_Task to complete_. Write out each line of the listing as it stands, without the images.

_Exercise material_.
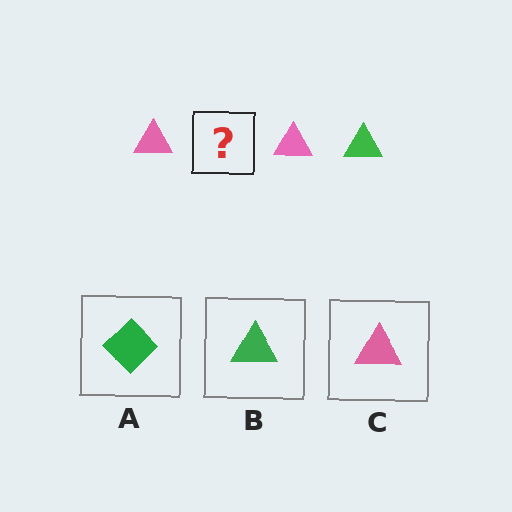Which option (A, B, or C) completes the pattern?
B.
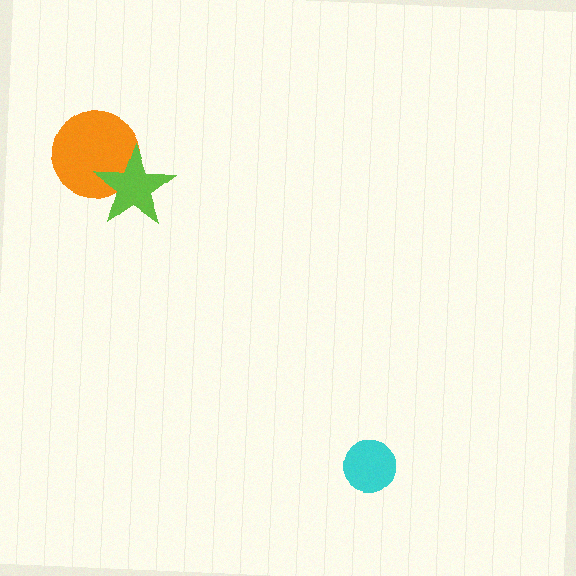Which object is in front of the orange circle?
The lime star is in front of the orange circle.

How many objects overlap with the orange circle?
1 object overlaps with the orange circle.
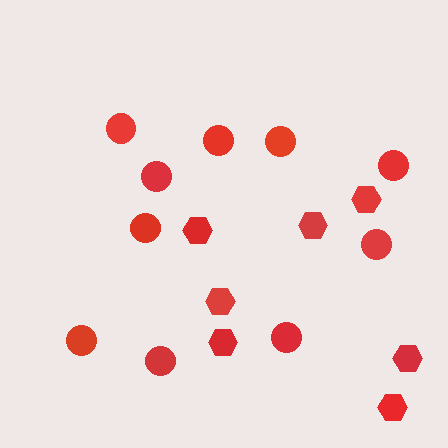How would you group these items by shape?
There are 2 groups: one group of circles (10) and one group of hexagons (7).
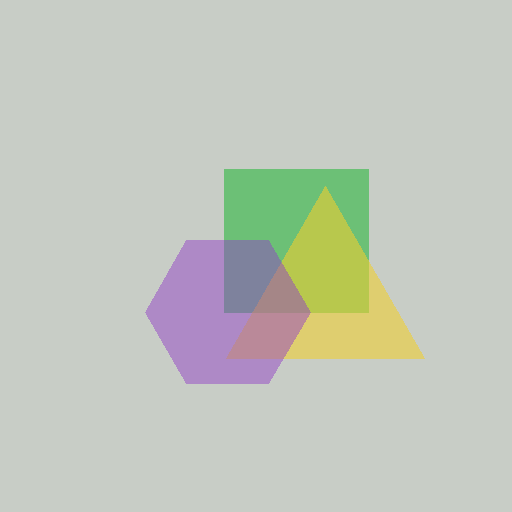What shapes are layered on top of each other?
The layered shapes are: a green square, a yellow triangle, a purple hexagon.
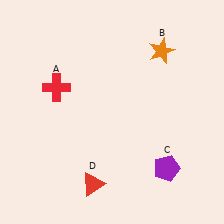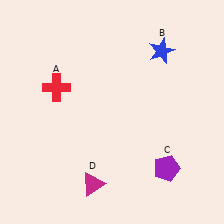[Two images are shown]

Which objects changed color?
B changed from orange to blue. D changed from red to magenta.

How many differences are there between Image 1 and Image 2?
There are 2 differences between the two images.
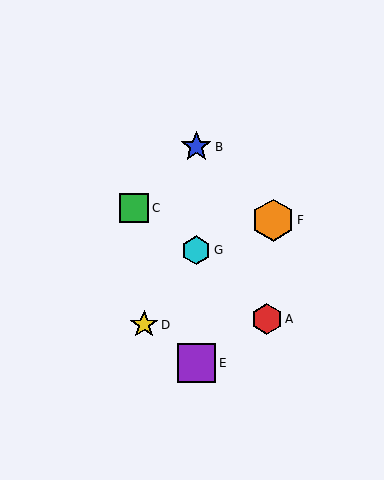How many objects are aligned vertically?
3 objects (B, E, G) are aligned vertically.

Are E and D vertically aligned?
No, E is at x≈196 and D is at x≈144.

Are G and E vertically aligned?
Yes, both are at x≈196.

_Output for this task_.
Which option (A, B, or C) completes the pattern?
B.
Which object is in front of the orange circle?
The lime star is in front of the orange circle.

How many objects overlap with the orange circle?
1 object overlaps with the orange circle.
How would you group these items by shape?
There are 2 groups: one group of circles (10) and one group of hexagons (7).
What shapes are layered on top of each other?
The layered shapes are: a green square, a yellow triangle, a purple hexagon.
[Two images are shown]

Which objects changed color?
B changed from orange to blue. D changed from red to magenta.

How many differences are there between Image 1 and Image 2?
There are 2 differences between the two images.
How many objects are aligned vertically?
3 objects (B, E, G) are aligned vertically.

Are E and D vertically aligned?
No, E is at x≈196 and D is at x≈144.

Are G and E vertically aligned?
Yes, both are at x≈196.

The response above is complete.